(Set exercise):
Begin at the line that contains "How many objects are in the image?" and reproduce it along with every line after it to the end of the listing; skip any pictures.

☆ ☆ ☆ ☆ ☆ ☆ ☆

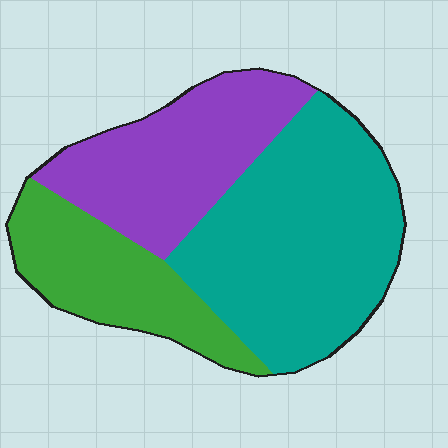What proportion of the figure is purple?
Purple covers about 30% of the figure.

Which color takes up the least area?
Green, at roughly 25%.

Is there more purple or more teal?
Teal.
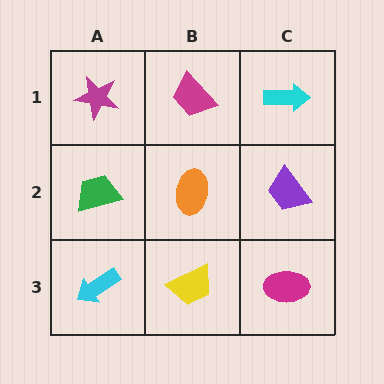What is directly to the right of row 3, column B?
A magenta ellipse.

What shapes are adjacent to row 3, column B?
An orange ellipse (row 2, column B), a cyan arrow (row 3, column A), a magenta ellipse (row 3, column C).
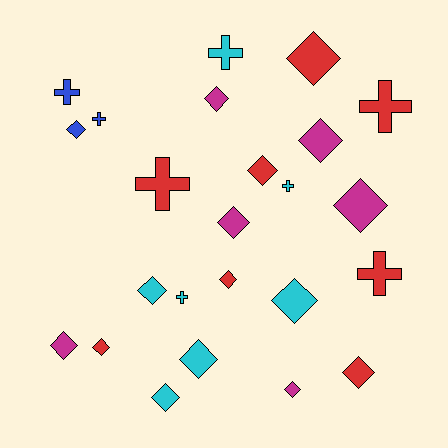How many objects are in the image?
There are 24 objects.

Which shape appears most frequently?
Diamond, with 16 objects.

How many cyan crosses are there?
There are 3 cyan crosses.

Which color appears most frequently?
Red, with 8 objects.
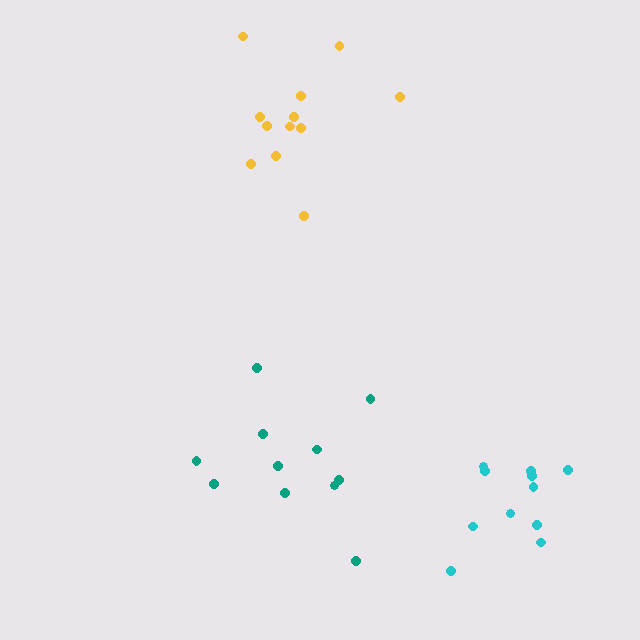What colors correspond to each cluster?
The clusters are colored: cyan, yellow, teal.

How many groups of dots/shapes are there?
There are 3 groups.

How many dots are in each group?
Group 1: 11 dots, Group 2: 12 dots, Group 3: 11 dots (34 total).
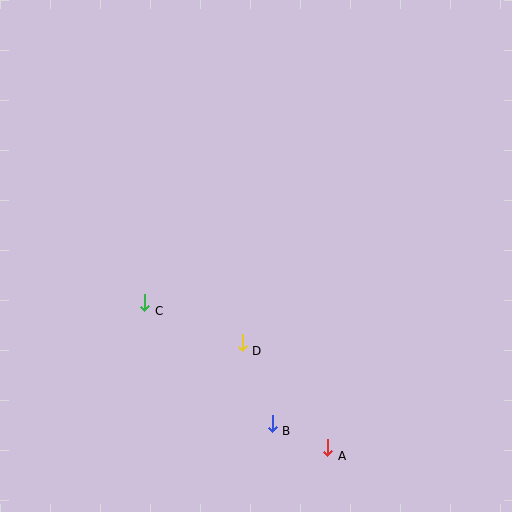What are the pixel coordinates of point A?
Point A is at (328, 456).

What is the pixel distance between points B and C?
The distance between B and C is 176 pixels.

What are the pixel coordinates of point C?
Point C is at (145, 311).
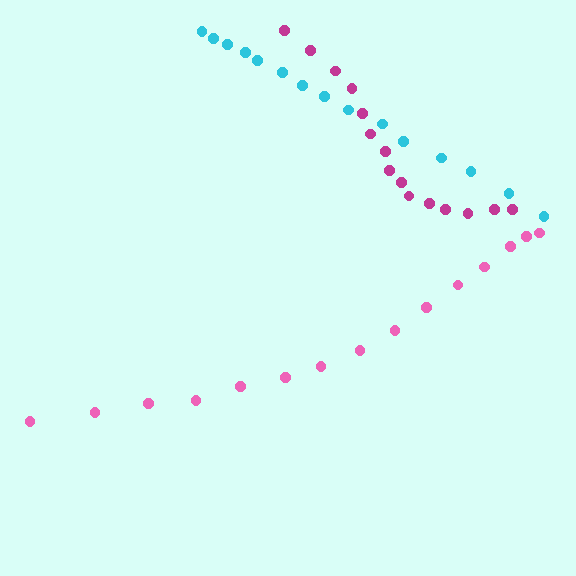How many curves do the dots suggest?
There are 3 distinct paths.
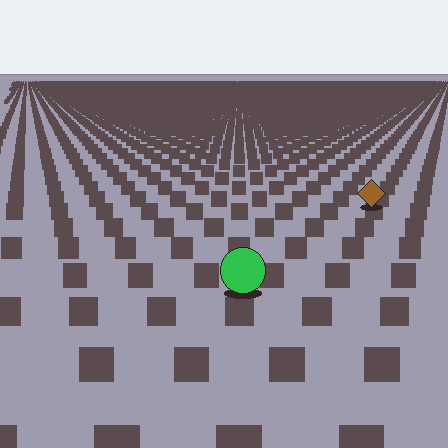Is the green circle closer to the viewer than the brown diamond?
Yes. The green circle is closer — you can tell from the texture gradient: the ground texture is coarser near it.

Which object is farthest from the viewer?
The brown diamond is farthest from the viewer. It appears smaller and the ground texture around it is denser.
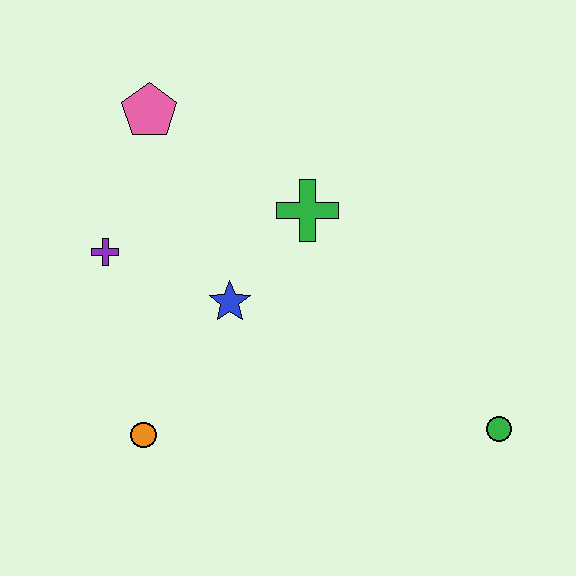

☆ ☆ ☆ ☆ ☆ ☆ ☆

(Task output):
How many objects are in the image?
There are 24 objects.

Which shape appears most frequently?
Diamond, with 16 objects.

How many cyan crosses are there?
There are 3 cyan crosses.

Which color appears most frequently?
Red, with 8 objects.
What colors correspond to each cluster?
The clusters are colored: cyan, yellow, teal.

How many groups of dots/shapes are there?
There are 3 groups.

How many dots are in each group?
Group 1: 11 dots, Group 2: 12 dots, Group 3: 11 dots (34 total).
What are the pixel coordinates of point A?
Point A is at (328, 456).

What is the pixel distance between points B and C?
The distance between B and C is 176 pixels.

What are the pixel coordinates of point C?
Point C is at (145, 311).
How many curves do the dots suggest?
There are 3 distinct paths.
Is the green circle closer to the viewer than the brown diamond?
Yes. The green circle is closer — you can tell from the texture gradient: the ground texture is coarser near it.

Which object is farthest from the viewer?
The brown diamond is farthest from the viewer. It appears smaller and the ground texture around it is denser.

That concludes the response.